◆ YOUR OBJECTIVE ◆
With the images removed, repeat the data below exactly.

**********

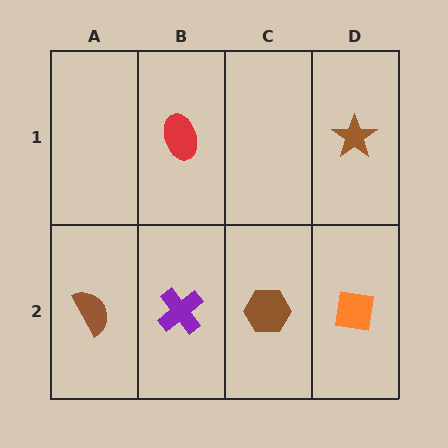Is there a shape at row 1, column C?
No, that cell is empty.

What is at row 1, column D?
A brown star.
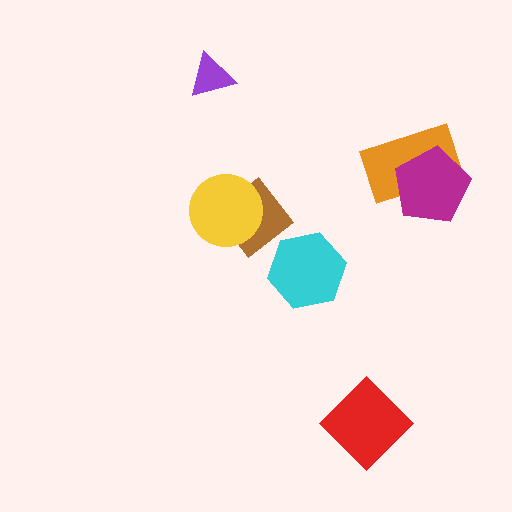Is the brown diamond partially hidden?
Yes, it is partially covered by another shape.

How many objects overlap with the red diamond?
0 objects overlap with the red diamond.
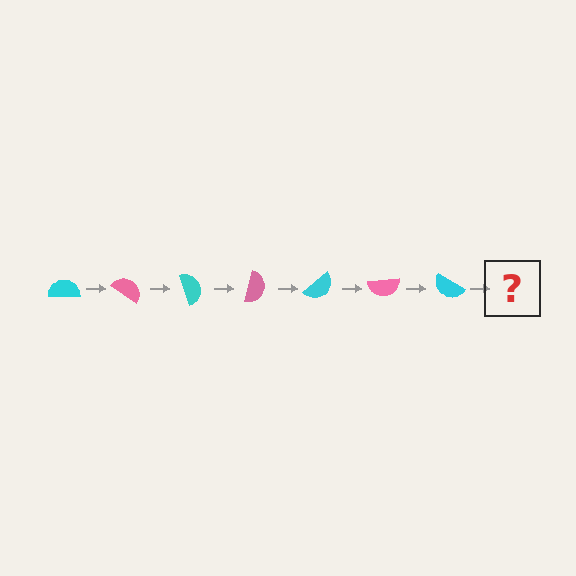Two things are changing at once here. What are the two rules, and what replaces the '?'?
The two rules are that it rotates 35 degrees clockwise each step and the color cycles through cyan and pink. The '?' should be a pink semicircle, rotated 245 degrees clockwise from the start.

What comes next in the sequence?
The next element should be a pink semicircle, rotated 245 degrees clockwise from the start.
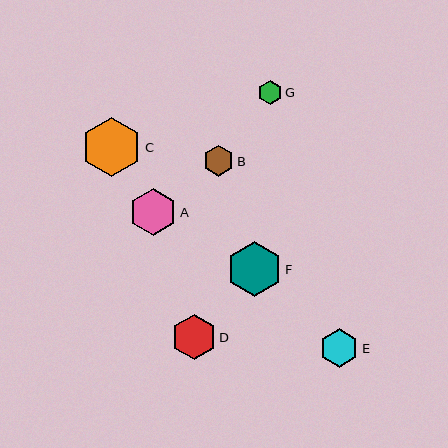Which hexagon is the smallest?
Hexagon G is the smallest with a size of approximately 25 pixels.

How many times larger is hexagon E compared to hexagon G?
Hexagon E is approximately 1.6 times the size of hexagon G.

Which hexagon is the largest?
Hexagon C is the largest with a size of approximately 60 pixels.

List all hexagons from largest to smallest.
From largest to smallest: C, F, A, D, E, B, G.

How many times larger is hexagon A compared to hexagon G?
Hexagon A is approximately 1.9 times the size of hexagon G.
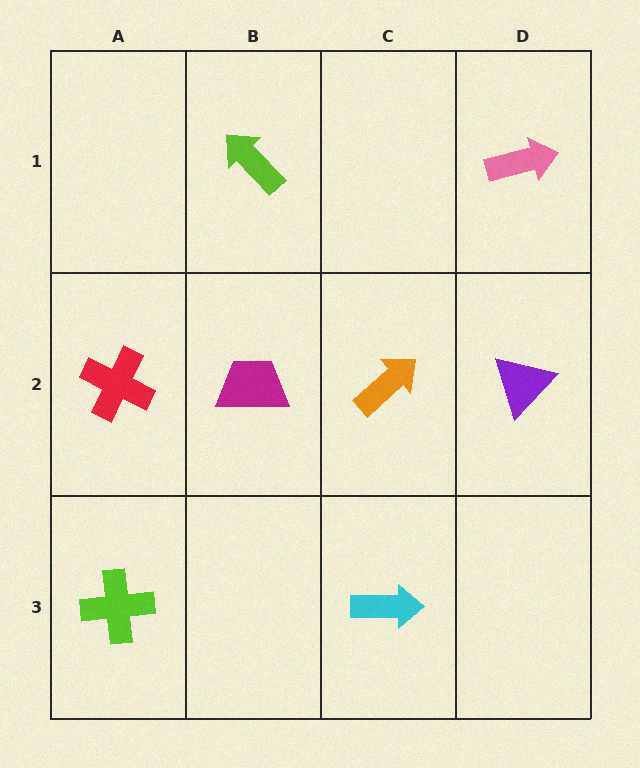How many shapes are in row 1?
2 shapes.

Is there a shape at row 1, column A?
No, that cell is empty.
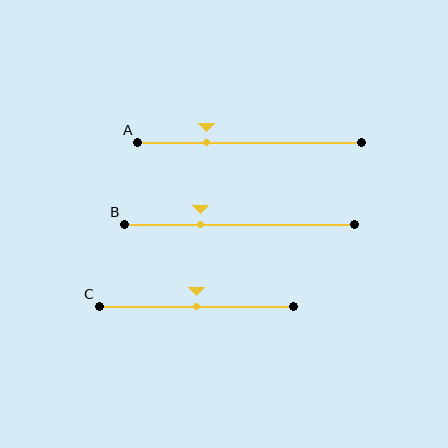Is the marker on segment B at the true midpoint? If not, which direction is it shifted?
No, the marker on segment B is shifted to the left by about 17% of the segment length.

**********

◆ ANSWER TO THE TASK ◆
Is there a shape at row 1, column C?
No, that cell is empty.

What is at row 1, column D?
A brown star.
Is the brown diamond partially hidden?
Yes, it is partially covered by another shape.

How many objects overlap with the red diamond?
0 objects overlap with the red diamond.
Two things are changing at once here. What are the two rules, and what replaces the '?'?
The two rules are that it rotates 35 degrees clockwise each step and the color cycles through cyan and pink. The '?' should be a pink semicircle, rotated 245 degrees clockwise from the start.

What comes next in the sequence?
The next element should be a pink semicircle, rotated 245 degrees clockwise from the start.
Which hexagon is the smallest?
Hexagon G is the smallest with a size of approximately 25 pixels.

How many times larger is hexagon E compared to hexagon G?
Hexagon E is approximately 1.6 times the size of hexagon G.

Which hexagon is the largest?
Hexagon C is the largest with a size of approximately 60 pixels.

List all hexagons from largest to smallest.
From largest to smallest: C, F, A, D, E, B, G.

How many times larger is hexagon A compared to hexagon G?
Hexagon A is approximately 1.9 times the size of hexagon G.
How many shapes are in row 1?
2 shapes.

Is there a shape at row 1, column A?
No, that cell is empty.
Is the marker on segment B at the true midpoint? If not, which direction is it shifted?
No, the marker on segment B is shifted to the left by about 17% of the segment length.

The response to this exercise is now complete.